## EXERCISE
Every line below is to be copied exactly, with the pictures left out.
#### RECORDS TO USE ####
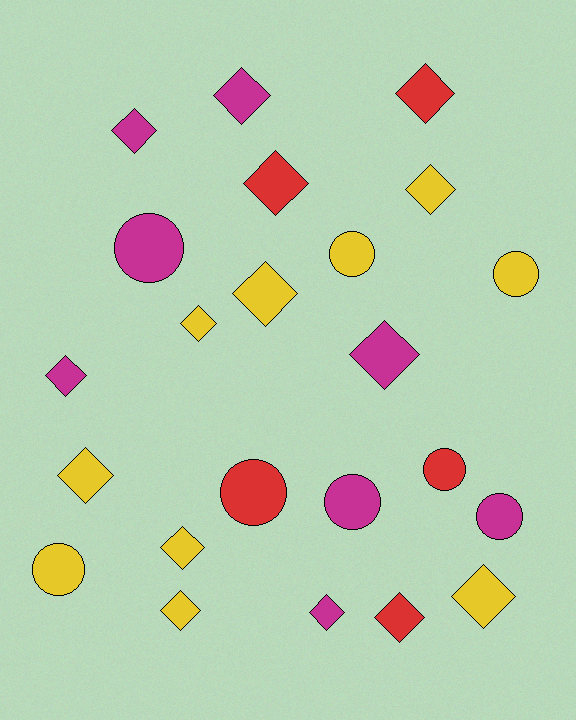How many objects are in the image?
There are 23 objects.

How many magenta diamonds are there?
There are 5 magenta diamonds.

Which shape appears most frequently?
Diamond, with 15 objects.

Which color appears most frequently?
Yellow, with 10 objects.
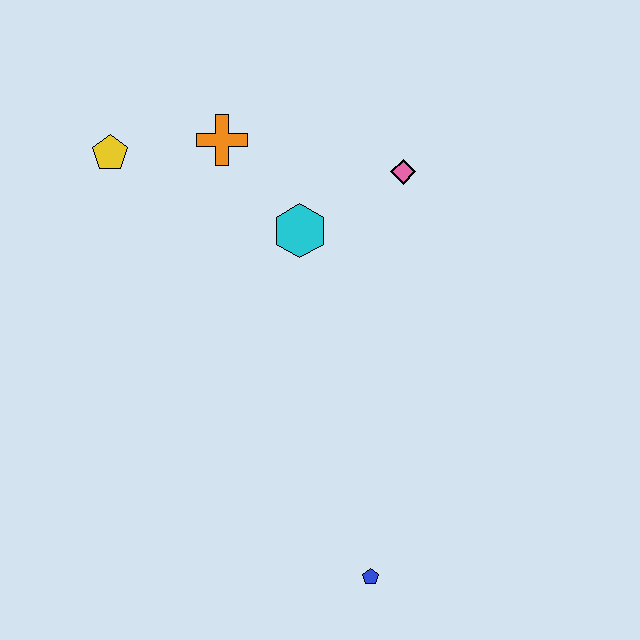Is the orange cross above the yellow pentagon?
Yes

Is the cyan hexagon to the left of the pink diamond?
Yes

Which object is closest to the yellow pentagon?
The orange cross is closest to the yellow pentagon.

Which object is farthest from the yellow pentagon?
The blue pentagon is farthest from the yellow pentagon.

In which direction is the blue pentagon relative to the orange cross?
The blue pentagon is below the orange cross.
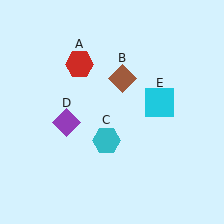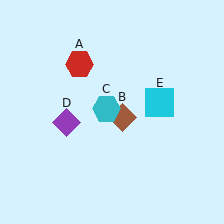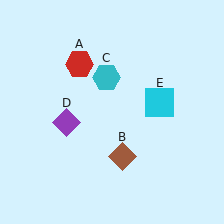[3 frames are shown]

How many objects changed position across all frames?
2 objects changed position: brown diamond (object B), cyan hexagon (object C).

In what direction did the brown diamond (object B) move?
The brown diamond (object B) moved down.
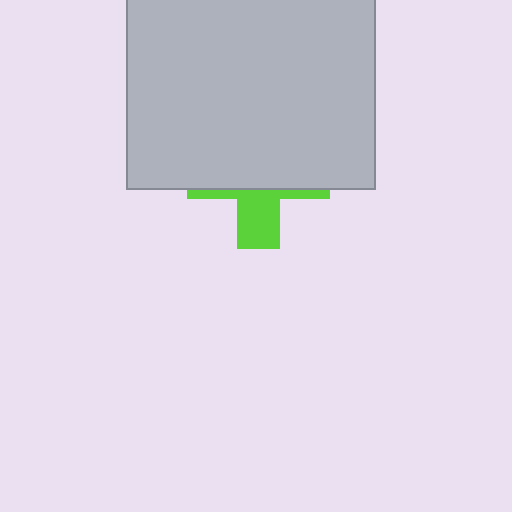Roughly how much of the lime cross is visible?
A small part of it is visible (roughly 34%).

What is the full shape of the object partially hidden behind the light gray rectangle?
The partially hidden object is a lime cross.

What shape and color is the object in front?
The object in front is a light gray rectangle.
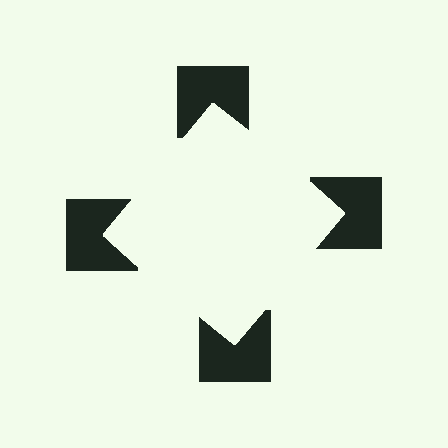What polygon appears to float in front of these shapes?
An illusory square — its edges are inferred from the aligned wedge cuts in the notched squares, not physically drawn.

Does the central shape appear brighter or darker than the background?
It typically appears slightly brighter than the background, even though no actual brightness change is drawn.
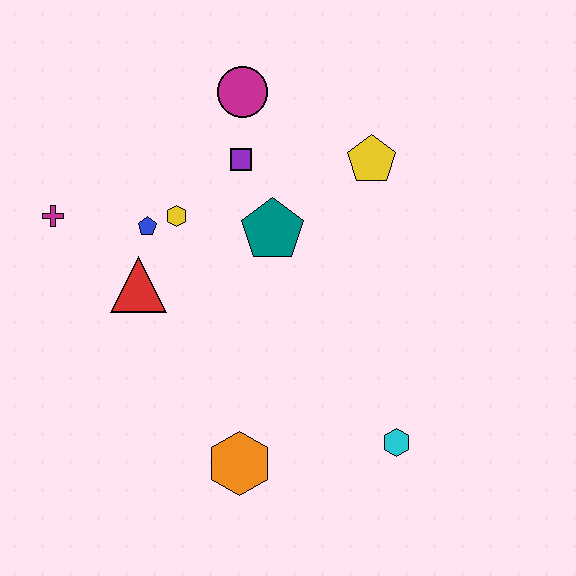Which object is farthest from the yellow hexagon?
The cyan hexagon is farthest from the yellow hexagon.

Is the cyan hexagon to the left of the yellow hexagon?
No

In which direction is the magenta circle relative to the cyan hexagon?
The magenta circle is above the cyan hexagon.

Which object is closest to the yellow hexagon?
The blue pentagon is closest to the yellow hexagon.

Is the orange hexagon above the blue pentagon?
No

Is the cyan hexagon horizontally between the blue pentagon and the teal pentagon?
No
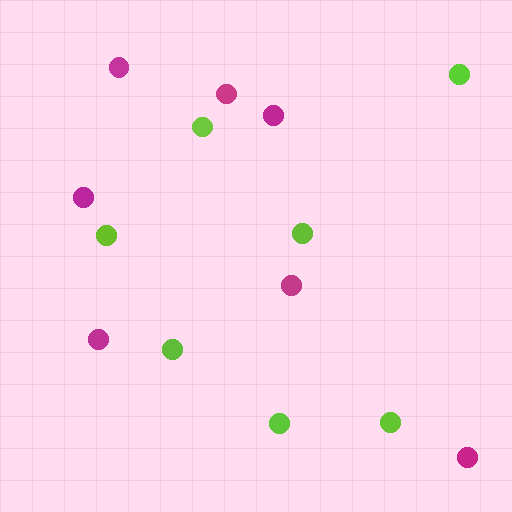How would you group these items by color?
There are 2 groups: one group of lime circles (7) and one group of magenta circles (7).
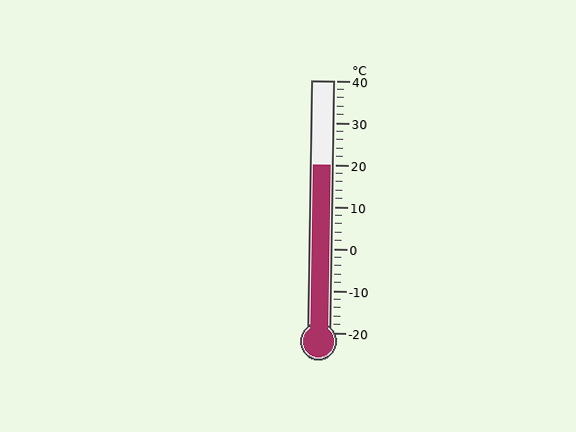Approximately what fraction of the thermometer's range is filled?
The thermometer is filled to approximately 65% of its range.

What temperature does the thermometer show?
The thermometer shows approximately 20°C.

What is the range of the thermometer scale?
The thermometer scale ranges from -20°C to 40°C.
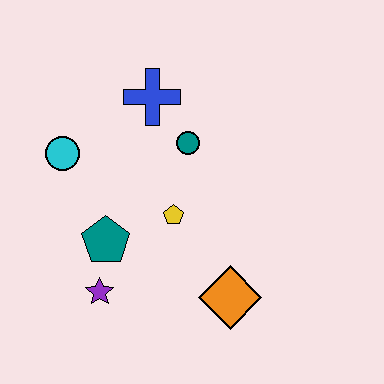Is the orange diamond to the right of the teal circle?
Yes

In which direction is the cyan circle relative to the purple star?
The cyan circle is above the purple star.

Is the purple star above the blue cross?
No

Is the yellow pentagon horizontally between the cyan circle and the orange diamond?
Yes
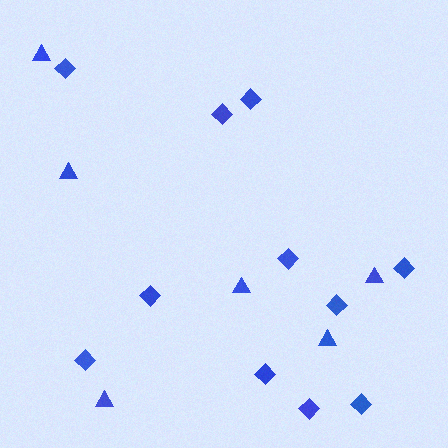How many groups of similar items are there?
There are 2 groups: one group of triangles (6) and one group of diamonds (11).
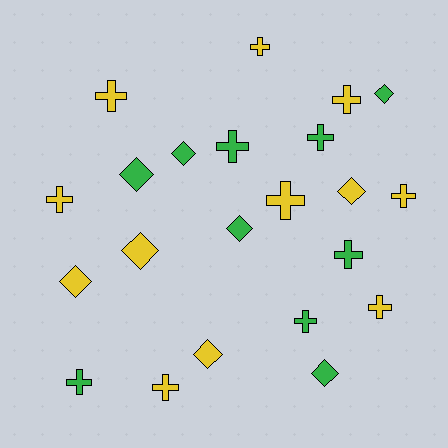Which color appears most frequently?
Yellow, with 12 objects.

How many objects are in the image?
There are 22 objects.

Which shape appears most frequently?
Cross, with 13 objects.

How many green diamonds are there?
There are 5 green diamonds.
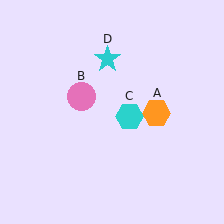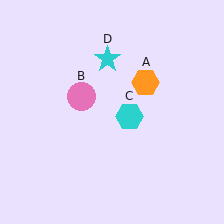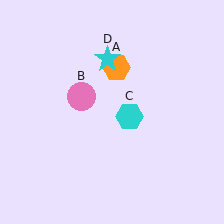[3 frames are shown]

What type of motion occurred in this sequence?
The orange hexagon (object A) rotated counterclockwise around the center of the scene.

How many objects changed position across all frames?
1 object changed position: orange hexagon (object A).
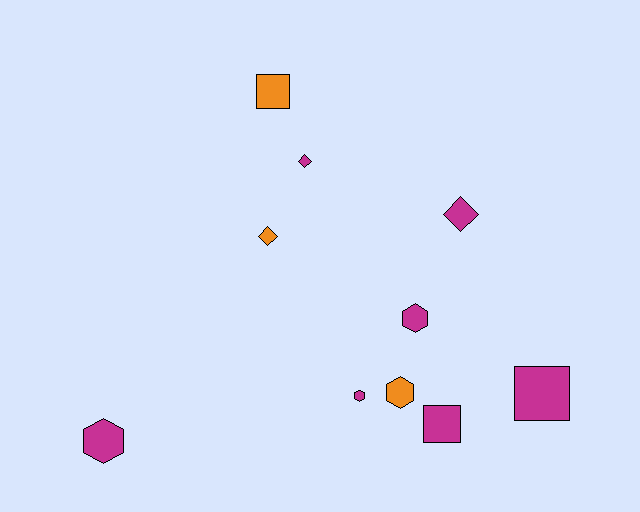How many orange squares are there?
There is 1 orange square.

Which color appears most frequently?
Magenta, with 7 objects.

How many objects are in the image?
There are 10 objects.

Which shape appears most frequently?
Hexagon, with 4 objects.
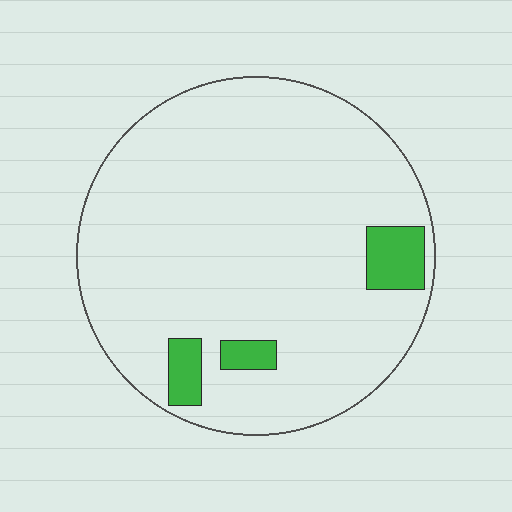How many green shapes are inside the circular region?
3.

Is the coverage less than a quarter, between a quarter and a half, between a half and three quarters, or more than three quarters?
Less than a quarter.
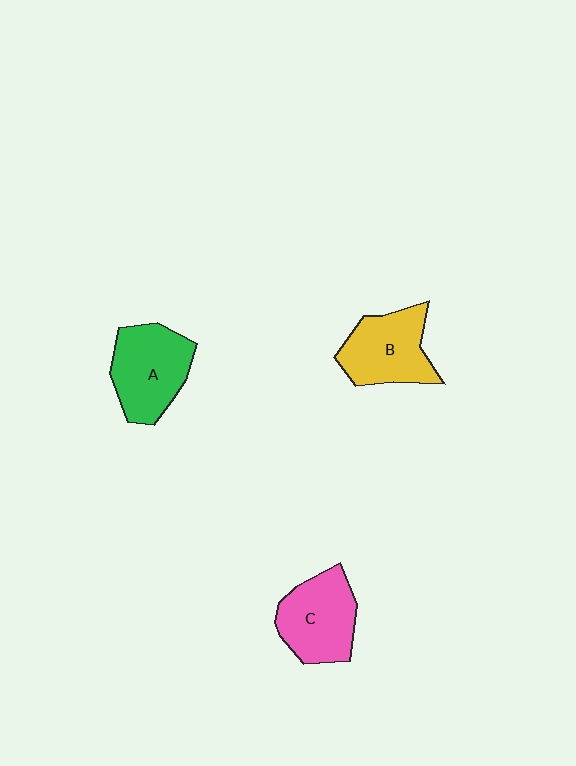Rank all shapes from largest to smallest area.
From largest to smallest: A (green), B (yellow), C (pink).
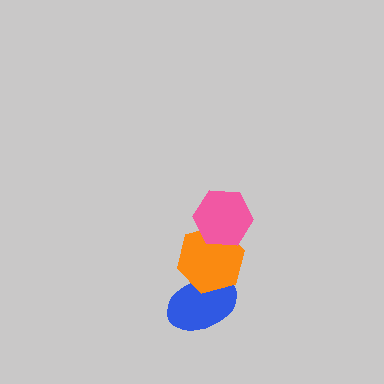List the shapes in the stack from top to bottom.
From top to bottom: the pink hexagon, the orange hexagon, the blue ellipse.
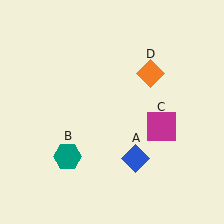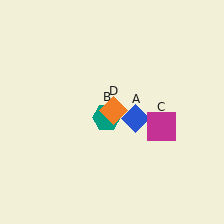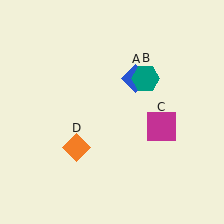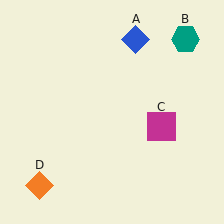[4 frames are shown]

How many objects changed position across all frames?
3 objects changed position: blue diamond (object A), teal hexagon (object B), orange diamond (object D).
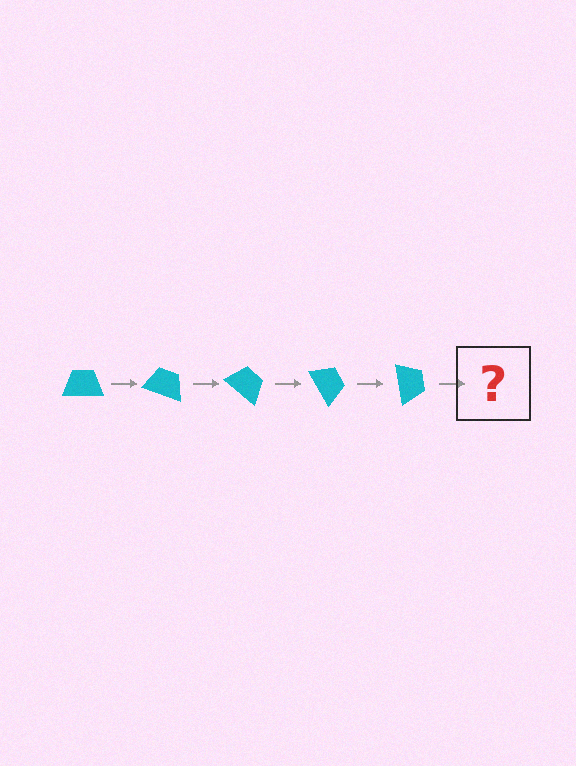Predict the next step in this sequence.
The next step is a cyan trapezoid rotated 100 degrees clockwise.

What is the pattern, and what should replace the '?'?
The pattern is that the trapezoid rotates 20 degrees clockwise each step. The '?' should be a cyan trapezoid rotated 100 degrees clockwise.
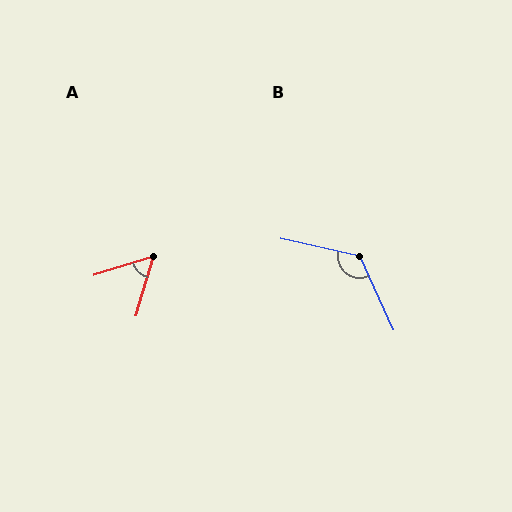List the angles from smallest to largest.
A (57°), B (127°).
####
## RESPONSE BELOW
How many objects are in the image?
There are 23 objects.

How many magenta diamonds are there?
There are 5 magenta diamonds.

Which shape appears most frequently?
Diamond, with 15 objects.

Which color appears most frequently?
Yellow, with 10 objects.
Is the orange cross above the yellow pentagon?
Yes

Is the cyan hexagon to the left of the pink diamond?
Yes

Which object is closest to the yellow pentagon?
The orange cross is closest to the yellow pentagon.

Which object is farthest from the yellow pentagon?
The blue pentagon is farthest from the yellow pentagon.

In which direction is the blue pentagon relative to the orange cross?
The blue pentagon is below the orange cross.
[3 frames are shown]

How many objects changed position across all frames?
2 objects changed position: brown diamond (object B), cyan hexagon (object C).

In what direction did the brown diamond (object B) move?
The brown diamond (object B) moved down.
Roughly how much of the lime cross is visible?
A small part of it is visible (roughly 34%).

What is the full shape of the object partially hidden behind the light gray rectangle?
The partially hidden object is a lime cross.

What shape and color is the object in front?
The object in front is a light gray rectangle.
What polygon appears to float in front of these shapes?
An illusory square — its edges are inferred from the aligned wedge cuts in the notched squares, not physically drawn.

Does the central shape appear brighter or darker than the background?
It typically appears slightly brighter than the background, even though no actual brightness change is drawn.
Which object is farthest from the yellow hexagon?
The cyan hexagon is farthest from the yellow hexagon.

Is the cyan hexagon to the left of the yellow hexagon?
No

In which direction is the magenta circle relative to the cyan hexagon?
The magenta circle is above the cyan hexagon.

Which object is closest to the yellow hexagon?
The blue pentagon is closest to the yellow hexagon.

Is the orange hexagon above the blue pentagon?
No

Is the cyan hexagon horizontally between the blue pentagon and the teal pentagon?
No
How would you group these items by color?
There are 2 groups: one group of lime circles (7) and one group of magenta circles (7).
Approximately what fraction of the thermometer's range is filled?
The thermometer is filled to approximately 65% of its range.

What temperature does the thermometer show?
The thermometer shows approximately 20°C.

What is the range of the thermometer scale?
The thermometer scale ranges from -20°C to 40°C.
Is the orange diamond to the right of the teal circle?
Yes

In which direction is the cyan circle relative to the purple star?
The cyan circle is above the purple star.

Is the purple star above the blue cross?
No

Is the yellow pentagon horizontally between the cyan circle and the orange diamond?
Yes
How many groups of similar items are there?
There are 2 groups: one group of triangles (6) and one group of diamonds (11).
Which color appears most frequently?
Yellow, with 12 objects.

How many objects are in the image?
There are 22 objects.

Which shape appears most frequently?
Cross, with 13 objects.

How many green diamonds are there?
There are 5 green diamonds.
[3 frames are shown]

What type of motion occurred in this sequence?
The orange hexagon (object A) rotated counterclockwise around the center of the scene.

How many objects changed position across all frames?
1 object changed position: orange hexagon (object A).
How many orange squares are there?
There is 1 orange square.

Which color appears most frequently?
Magenta, with 7 objects.

How many objects are in the image?
There are 10 objects.

Which shape appears most frequently?
Hexagon, with 4 objects.
How many green shapes are inside the circular region?
3.

Is the coverage less than a quarter, between a quarter and a half, between a half and three quarters, or more than three quarters?
Less than a quarter.
Rank all shapes from largest to smallest area.
From largest to smallest: A (green), B (yellow), C (pink).
List the shapes in the stack from top to bottom.
From top to bottom: the pink hexagon, the orange hexagon, the blue ellipse.
[4 frames are shown]

How many objects changed position across all frames?
3 objects changed position: blue diamond (object A), teal hexagon (object B), orange diamond (object D).
Predict the next step in this sequence.
The next step is a cyan trapezoid rotated 100 degrees clockwise.

What is the pattern, and what should replace the '?'?
The pattern is that the trapezoid rotates 20 degrees clockwise each step. The '?' should be a cyan trapezoid rotated 100 degrees clockwise.
List the angles from smallest to largest.
A (57°), B (127°).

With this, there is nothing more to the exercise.